***** TASK INPUTS

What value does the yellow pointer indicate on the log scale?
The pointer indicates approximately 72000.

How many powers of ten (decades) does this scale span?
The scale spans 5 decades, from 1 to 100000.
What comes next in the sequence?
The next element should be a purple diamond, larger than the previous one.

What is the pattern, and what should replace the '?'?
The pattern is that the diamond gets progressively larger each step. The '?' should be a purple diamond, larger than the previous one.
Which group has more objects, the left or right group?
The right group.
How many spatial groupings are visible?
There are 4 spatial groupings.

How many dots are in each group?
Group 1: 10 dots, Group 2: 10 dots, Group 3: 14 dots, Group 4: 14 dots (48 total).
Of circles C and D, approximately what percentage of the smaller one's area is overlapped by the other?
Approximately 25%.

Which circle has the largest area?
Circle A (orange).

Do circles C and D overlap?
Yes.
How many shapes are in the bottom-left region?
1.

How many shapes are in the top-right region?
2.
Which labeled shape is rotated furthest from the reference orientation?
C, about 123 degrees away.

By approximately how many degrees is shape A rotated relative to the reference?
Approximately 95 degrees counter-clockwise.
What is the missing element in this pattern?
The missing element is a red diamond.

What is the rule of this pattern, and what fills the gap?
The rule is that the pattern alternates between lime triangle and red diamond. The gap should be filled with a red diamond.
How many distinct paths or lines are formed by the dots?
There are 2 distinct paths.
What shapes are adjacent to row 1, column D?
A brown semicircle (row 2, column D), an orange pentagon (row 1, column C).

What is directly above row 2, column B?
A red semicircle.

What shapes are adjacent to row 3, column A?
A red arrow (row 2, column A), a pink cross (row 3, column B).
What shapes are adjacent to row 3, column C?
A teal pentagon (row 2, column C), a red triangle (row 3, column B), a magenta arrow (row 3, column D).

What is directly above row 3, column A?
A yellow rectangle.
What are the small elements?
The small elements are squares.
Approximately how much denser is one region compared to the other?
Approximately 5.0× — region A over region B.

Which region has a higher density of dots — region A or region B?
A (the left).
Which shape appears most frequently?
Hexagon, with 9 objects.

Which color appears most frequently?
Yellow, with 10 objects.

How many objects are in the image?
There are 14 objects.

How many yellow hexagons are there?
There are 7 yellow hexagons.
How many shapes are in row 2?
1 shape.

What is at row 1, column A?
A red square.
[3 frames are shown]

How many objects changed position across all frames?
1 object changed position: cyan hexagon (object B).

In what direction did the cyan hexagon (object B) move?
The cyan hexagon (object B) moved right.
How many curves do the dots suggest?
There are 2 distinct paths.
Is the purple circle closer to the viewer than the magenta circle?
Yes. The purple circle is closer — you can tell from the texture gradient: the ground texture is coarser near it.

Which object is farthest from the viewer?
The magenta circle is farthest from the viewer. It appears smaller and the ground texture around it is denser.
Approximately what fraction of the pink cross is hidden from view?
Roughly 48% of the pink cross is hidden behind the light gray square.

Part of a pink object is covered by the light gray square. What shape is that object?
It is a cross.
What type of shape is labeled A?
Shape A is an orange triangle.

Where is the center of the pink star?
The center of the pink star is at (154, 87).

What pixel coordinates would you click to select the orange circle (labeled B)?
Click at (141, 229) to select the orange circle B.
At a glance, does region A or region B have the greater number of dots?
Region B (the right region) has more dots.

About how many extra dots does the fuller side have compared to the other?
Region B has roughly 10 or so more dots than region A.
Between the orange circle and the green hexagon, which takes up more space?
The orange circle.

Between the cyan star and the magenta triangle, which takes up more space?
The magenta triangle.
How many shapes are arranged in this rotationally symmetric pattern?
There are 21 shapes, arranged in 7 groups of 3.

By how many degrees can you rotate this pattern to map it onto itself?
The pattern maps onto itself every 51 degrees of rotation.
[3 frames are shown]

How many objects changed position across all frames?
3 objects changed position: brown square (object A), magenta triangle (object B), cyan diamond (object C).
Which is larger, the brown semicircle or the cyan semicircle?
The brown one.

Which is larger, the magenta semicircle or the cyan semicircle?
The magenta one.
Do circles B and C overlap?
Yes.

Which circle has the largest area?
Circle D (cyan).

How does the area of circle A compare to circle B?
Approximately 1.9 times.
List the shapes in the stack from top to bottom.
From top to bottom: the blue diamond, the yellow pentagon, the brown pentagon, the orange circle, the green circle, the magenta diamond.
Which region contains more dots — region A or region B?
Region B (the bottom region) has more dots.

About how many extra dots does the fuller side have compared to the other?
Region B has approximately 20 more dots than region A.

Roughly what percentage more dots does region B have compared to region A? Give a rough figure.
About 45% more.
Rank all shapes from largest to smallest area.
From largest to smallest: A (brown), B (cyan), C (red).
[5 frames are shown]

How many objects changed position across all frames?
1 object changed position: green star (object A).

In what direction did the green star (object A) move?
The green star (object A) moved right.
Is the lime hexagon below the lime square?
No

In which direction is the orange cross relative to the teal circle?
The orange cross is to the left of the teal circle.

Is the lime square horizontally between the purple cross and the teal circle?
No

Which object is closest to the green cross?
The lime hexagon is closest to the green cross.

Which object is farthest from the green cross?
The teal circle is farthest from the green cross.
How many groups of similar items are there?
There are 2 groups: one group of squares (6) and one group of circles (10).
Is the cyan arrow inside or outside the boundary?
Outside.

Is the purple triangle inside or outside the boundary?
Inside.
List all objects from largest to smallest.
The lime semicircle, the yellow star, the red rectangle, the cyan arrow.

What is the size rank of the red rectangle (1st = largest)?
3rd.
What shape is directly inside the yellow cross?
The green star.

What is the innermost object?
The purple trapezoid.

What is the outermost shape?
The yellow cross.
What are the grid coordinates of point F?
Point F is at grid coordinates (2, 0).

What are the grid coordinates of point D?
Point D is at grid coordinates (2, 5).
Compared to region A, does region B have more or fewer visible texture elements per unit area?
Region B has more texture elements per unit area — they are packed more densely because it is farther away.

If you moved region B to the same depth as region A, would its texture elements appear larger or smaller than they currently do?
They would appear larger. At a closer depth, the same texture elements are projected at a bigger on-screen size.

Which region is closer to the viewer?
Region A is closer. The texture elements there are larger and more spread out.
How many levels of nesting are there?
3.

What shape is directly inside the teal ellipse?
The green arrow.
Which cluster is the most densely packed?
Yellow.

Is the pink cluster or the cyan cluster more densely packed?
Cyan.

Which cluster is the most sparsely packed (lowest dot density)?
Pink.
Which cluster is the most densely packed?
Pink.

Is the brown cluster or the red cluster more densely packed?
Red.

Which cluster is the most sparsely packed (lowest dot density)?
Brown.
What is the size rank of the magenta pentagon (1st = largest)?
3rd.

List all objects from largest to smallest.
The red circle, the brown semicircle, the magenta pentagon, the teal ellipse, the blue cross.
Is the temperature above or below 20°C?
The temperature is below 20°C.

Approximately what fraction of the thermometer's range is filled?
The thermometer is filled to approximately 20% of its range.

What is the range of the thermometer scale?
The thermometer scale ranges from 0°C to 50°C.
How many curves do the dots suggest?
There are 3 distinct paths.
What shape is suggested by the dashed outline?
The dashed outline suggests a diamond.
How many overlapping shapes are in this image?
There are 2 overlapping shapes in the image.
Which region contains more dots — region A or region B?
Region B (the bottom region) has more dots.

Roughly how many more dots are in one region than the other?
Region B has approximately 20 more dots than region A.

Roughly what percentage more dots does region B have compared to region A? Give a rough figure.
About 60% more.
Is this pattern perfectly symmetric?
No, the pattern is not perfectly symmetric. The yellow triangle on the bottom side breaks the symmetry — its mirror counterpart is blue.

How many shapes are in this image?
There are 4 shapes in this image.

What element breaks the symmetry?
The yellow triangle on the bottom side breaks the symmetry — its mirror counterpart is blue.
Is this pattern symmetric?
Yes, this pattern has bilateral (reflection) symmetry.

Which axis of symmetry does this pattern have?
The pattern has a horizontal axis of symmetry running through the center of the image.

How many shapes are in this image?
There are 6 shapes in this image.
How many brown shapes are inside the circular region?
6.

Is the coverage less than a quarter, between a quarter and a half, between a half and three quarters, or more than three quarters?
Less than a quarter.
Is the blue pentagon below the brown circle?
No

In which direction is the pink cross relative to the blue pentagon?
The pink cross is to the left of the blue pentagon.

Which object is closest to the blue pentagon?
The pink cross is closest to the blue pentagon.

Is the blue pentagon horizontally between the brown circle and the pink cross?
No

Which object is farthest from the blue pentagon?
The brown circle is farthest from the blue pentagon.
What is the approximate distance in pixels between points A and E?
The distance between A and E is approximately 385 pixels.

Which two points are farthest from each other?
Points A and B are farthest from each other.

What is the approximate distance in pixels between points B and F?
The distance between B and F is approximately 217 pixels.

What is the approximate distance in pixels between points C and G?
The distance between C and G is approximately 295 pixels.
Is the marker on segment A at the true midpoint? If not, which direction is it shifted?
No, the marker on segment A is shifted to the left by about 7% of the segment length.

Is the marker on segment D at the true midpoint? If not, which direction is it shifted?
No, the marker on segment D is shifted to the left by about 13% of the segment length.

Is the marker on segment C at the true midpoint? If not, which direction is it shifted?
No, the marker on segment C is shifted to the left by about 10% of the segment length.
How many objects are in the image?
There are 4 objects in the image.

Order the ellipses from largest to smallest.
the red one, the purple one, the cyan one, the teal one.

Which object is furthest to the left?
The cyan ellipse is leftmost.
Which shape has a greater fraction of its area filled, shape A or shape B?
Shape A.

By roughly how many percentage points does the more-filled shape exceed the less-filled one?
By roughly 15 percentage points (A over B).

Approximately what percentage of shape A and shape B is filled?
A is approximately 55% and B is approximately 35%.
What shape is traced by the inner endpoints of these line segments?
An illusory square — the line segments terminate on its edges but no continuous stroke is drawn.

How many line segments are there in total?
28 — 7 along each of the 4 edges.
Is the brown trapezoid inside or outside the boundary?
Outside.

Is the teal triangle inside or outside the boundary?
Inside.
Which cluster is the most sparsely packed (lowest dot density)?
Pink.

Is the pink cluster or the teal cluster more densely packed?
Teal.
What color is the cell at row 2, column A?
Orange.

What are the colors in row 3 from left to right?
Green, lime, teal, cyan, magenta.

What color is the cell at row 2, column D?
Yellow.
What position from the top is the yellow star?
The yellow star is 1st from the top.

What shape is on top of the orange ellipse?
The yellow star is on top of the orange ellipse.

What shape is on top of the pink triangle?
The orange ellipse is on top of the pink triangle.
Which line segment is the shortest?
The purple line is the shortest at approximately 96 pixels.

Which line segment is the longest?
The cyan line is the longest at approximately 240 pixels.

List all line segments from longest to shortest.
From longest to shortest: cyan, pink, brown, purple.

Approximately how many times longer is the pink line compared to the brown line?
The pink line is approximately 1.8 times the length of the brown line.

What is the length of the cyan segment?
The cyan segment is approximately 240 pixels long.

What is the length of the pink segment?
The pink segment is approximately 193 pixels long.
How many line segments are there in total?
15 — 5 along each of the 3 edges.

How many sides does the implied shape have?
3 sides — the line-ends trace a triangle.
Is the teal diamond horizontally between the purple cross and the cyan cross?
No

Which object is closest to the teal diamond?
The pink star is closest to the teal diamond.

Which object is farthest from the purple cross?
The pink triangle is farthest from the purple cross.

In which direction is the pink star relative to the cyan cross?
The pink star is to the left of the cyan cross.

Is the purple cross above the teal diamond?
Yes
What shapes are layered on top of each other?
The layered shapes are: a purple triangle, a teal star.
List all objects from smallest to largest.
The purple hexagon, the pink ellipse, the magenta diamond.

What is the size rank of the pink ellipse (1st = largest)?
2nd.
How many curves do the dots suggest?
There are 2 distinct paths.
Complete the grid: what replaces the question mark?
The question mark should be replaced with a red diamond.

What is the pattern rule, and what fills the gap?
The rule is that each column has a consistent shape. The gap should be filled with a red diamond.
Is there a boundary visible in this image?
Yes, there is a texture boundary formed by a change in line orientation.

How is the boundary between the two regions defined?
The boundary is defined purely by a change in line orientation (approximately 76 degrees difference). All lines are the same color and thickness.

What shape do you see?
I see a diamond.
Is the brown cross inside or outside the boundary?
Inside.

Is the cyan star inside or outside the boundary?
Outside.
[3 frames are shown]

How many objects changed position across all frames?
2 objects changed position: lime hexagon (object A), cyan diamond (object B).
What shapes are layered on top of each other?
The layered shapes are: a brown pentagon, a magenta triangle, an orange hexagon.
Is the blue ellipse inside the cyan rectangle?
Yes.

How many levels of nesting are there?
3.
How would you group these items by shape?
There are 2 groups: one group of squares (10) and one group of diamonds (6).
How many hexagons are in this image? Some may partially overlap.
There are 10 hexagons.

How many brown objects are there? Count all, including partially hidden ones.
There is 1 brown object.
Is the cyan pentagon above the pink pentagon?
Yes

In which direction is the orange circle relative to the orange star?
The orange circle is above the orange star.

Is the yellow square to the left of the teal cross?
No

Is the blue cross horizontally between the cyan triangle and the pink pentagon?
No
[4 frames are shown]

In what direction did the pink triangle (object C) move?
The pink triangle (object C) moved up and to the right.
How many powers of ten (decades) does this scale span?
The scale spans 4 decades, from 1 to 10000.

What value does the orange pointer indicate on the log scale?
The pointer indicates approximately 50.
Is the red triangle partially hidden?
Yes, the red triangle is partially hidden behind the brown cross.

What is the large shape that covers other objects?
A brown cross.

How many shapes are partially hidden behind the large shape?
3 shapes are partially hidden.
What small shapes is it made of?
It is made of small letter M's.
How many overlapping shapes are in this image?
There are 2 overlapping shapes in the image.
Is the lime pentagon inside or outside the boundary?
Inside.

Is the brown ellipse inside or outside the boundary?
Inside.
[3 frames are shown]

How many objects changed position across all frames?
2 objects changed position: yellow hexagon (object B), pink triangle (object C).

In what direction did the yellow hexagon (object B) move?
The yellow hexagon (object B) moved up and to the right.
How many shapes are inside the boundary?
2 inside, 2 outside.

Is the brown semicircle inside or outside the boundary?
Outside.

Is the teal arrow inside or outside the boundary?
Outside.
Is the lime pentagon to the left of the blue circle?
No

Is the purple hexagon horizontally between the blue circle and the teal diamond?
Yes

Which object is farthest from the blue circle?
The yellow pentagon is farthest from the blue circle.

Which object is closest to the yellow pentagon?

**********

(DIRECTION) Every line from the one containing "Is the brown semicircle" through the last line of the entries must be written out verbatim, and no other line.

(ANSWER TO THIS TASK)
Is the brown semicircle inside or outside the boundary?
Outside.

Is the teal arrow inside or outside the boundary?
Outside.
Is the lime pentagon to the left of the blue circle?
No

Is the purple hexagon horizontally between the blue circle and the teal diamond?
Yes

Which object is farthest from the blue circle?
The yellow pentagon is farthest from the blue circle.

Which object is closest to the yellow pentagon?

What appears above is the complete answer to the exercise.